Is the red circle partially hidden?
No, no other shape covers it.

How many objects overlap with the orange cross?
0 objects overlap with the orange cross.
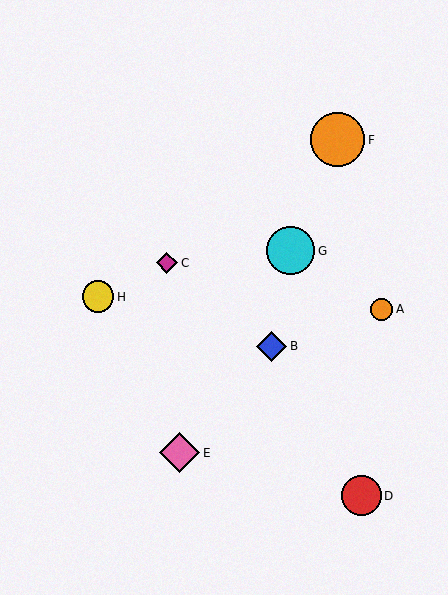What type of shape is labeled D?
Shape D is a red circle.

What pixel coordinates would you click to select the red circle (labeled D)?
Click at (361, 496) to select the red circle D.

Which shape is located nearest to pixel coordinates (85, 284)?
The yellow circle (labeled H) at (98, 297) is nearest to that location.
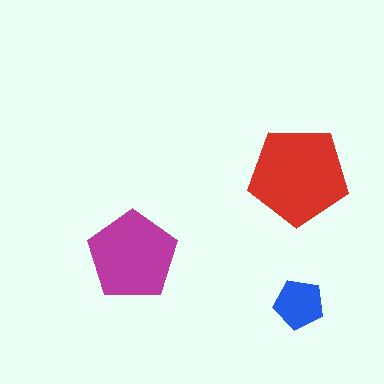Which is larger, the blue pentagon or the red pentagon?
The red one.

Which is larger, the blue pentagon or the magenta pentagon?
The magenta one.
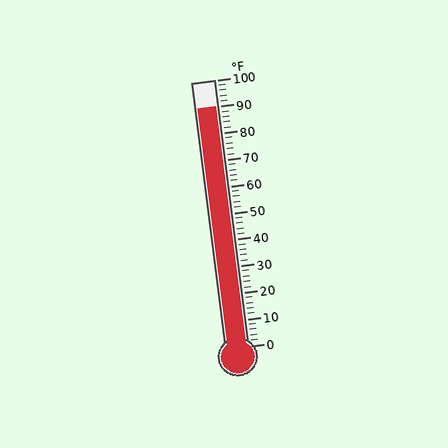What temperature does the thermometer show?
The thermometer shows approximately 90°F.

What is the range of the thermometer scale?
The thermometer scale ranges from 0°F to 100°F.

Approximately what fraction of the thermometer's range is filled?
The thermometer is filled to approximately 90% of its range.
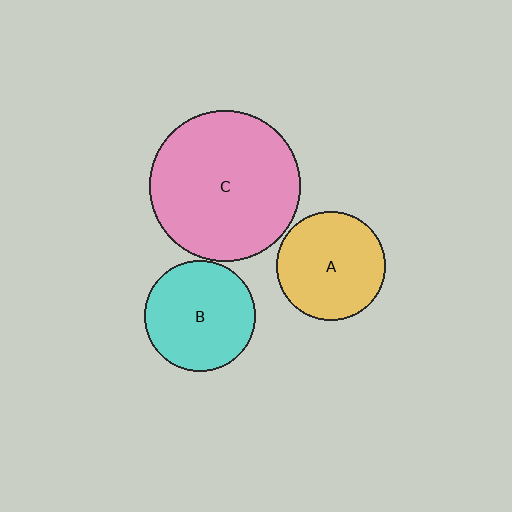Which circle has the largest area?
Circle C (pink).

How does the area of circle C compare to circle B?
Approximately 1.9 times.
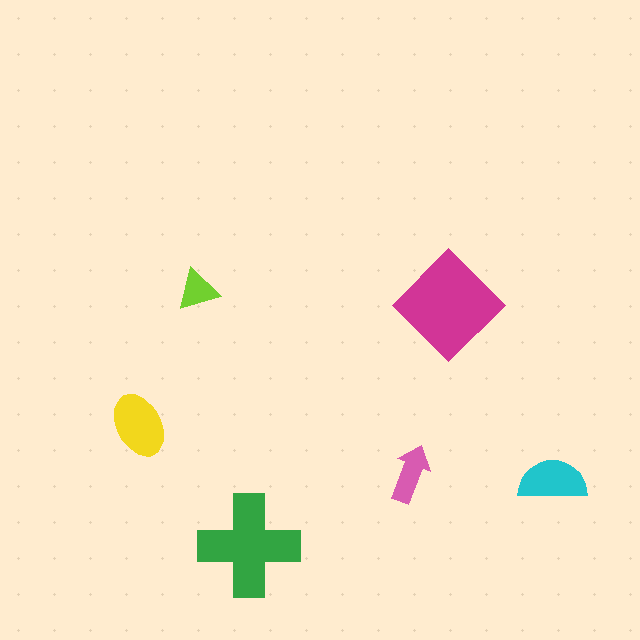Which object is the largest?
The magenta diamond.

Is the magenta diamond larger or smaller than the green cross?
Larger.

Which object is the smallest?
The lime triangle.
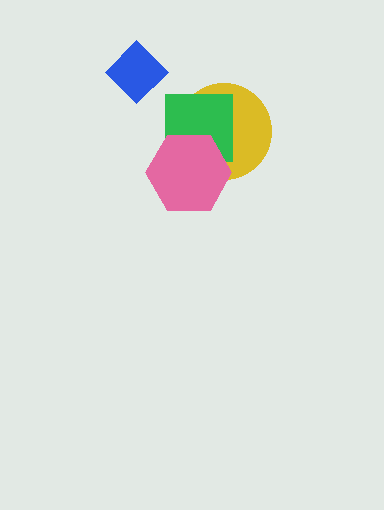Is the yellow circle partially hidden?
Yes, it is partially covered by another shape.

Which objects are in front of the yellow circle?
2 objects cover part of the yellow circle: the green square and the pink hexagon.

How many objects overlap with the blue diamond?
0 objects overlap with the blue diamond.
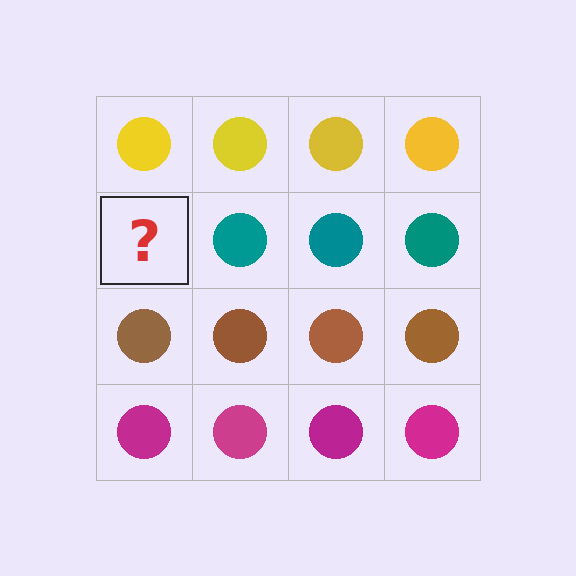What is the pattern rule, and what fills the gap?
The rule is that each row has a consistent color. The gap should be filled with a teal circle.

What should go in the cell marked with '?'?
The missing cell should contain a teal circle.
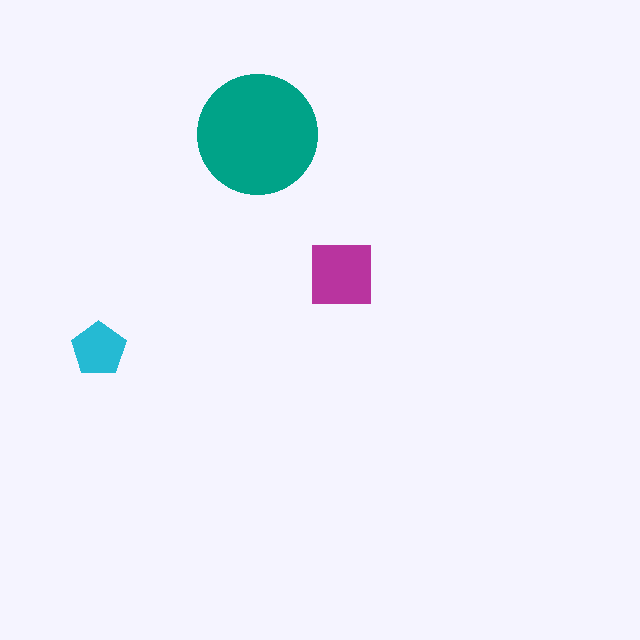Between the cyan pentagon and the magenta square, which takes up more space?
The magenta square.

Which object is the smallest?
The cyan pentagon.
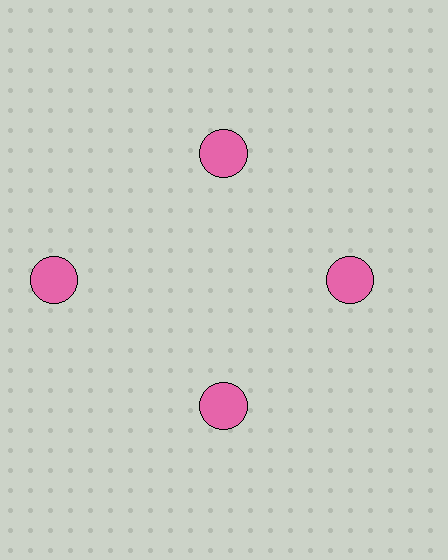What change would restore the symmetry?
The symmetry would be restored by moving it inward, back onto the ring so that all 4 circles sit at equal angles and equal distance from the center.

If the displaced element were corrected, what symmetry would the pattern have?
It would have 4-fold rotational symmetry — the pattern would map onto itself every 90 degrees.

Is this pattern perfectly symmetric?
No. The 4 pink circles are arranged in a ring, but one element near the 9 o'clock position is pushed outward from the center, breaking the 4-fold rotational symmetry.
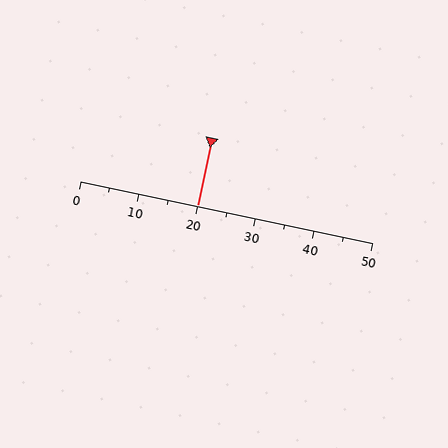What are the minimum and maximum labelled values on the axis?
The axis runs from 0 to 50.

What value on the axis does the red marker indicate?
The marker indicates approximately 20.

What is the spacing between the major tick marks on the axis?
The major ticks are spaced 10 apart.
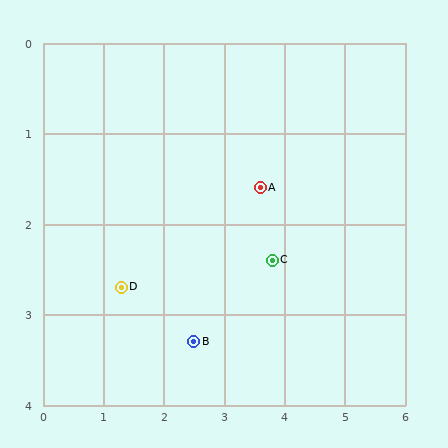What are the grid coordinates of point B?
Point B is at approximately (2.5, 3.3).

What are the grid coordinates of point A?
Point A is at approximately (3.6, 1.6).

==

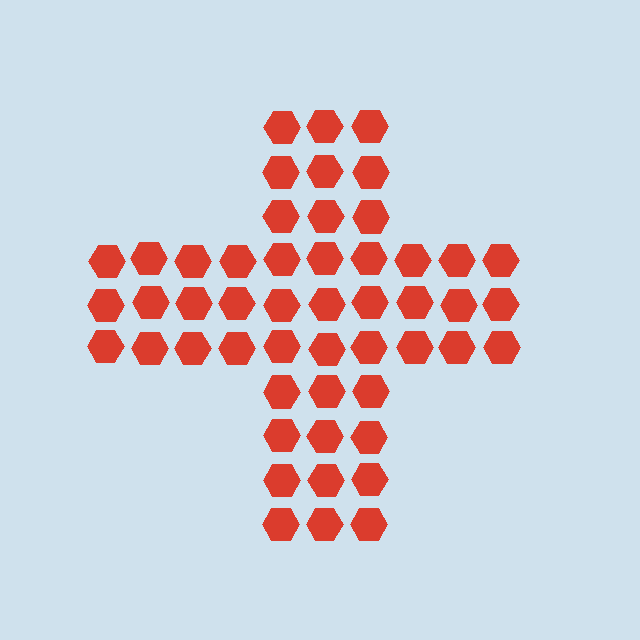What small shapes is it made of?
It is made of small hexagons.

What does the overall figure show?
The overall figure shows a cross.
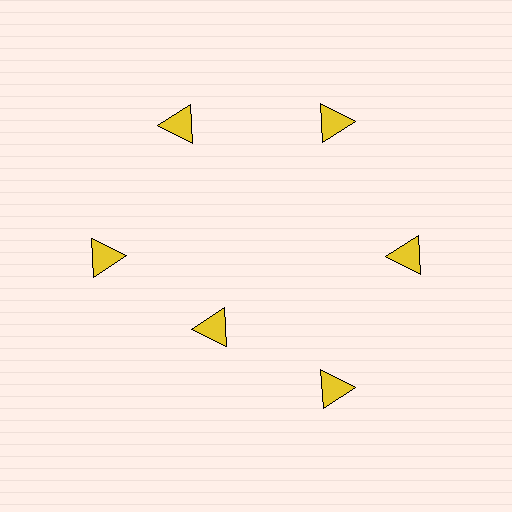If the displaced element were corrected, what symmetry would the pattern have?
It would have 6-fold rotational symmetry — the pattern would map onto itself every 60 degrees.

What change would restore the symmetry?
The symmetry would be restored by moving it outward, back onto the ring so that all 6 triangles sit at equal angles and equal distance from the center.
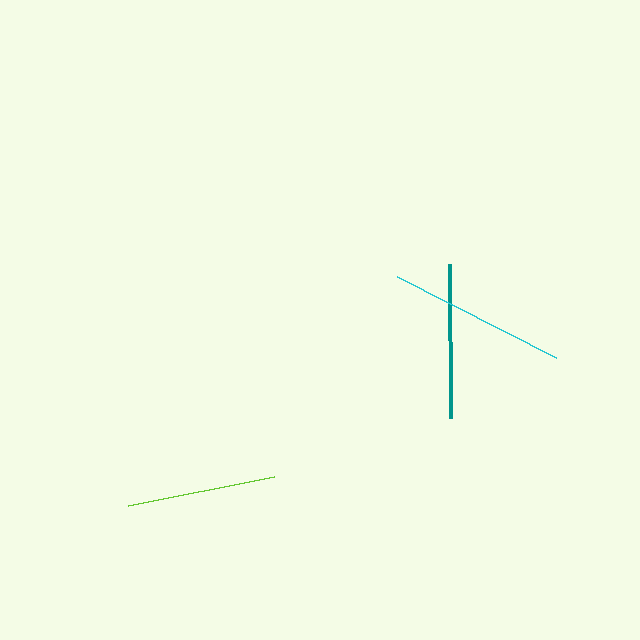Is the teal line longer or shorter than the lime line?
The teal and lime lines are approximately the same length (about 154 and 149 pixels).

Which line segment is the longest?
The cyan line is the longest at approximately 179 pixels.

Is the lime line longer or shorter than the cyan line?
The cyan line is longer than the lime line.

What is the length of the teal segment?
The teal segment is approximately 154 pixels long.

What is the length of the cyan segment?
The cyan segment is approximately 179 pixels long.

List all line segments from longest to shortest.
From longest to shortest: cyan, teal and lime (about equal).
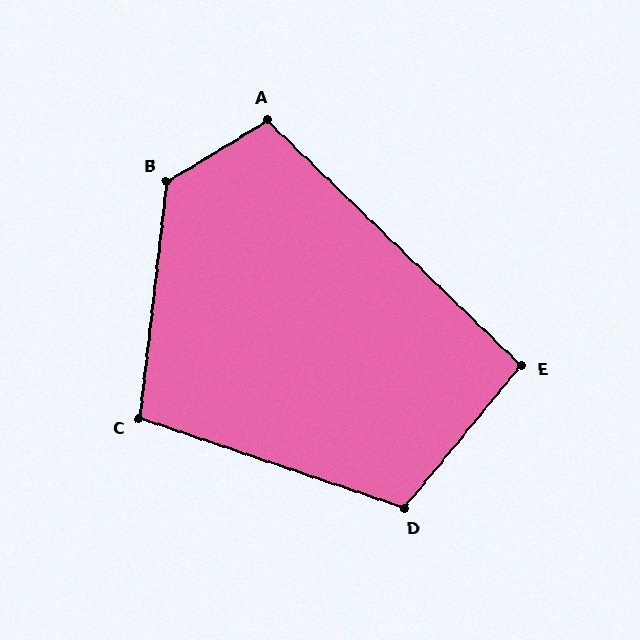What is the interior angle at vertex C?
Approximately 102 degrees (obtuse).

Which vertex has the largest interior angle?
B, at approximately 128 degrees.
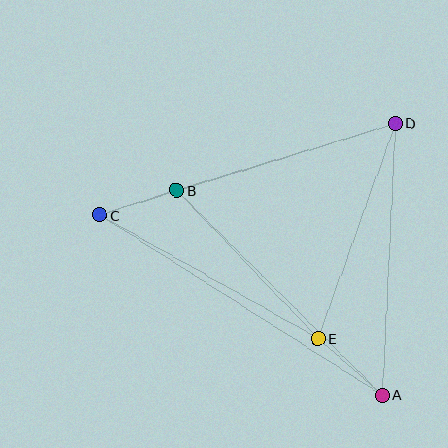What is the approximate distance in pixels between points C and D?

_Task goal_
Start at the line with "What is the length of the cyan segment?", stop at the line with "What is the approximate", both lines included, and repeat that span exactly without its pictures.

_Exercise solution_
What is the length of the cyan segment?
The cyan segment is approximately 179 pixels long.

List all line segments from longest to shortest.
From longest to shortest: cyan, teal and lime (about equal).
What is the interior angle at vertex C?
Approximately 102 degrees (obtuse).

Which vertex has the largest interior angle?
B, at approximately 128 degrees.
What is the approximate distance in pixels between points C and D?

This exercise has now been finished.